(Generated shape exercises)
--

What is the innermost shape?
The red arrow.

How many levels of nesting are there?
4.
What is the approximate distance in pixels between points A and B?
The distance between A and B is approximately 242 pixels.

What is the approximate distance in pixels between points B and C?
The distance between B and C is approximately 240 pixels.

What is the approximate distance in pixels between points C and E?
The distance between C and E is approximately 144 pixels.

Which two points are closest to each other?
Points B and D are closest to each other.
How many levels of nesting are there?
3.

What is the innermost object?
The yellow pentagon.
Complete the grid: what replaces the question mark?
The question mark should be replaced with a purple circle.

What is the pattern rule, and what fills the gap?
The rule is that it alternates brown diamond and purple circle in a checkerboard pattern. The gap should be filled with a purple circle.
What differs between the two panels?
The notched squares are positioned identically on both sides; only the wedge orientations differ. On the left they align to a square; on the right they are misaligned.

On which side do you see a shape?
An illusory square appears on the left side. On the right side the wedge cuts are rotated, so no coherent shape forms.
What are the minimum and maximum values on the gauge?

--

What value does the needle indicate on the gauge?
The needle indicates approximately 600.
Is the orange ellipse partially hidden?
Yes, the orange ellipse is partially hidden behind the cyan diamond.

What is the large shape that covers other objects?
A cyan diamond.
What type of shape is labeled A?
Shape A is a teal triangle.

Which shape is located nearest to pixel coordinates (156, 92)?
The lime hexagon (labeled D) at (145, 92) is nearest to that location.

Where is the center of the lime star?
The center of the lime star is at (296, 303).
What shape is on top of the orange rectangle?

--

▸ What this task involves
Repeat, character for character, the lines of the material above from the line with "What type of shape is labeled A?" through the line with "What shape is on top of the orange rectangle?".

▸ Exercise result
What type of shape is labeled A?
Shape A is a teal triangle.

Which shape is located nearest to pixel coordinates (156, 92)?
The lime hexagon (labeled D) at (145, 92) is nearest to that location.

Where is the center of the lime star?
The center of the lime star is at (296, 303).
What shape is on top of the orange rectangle?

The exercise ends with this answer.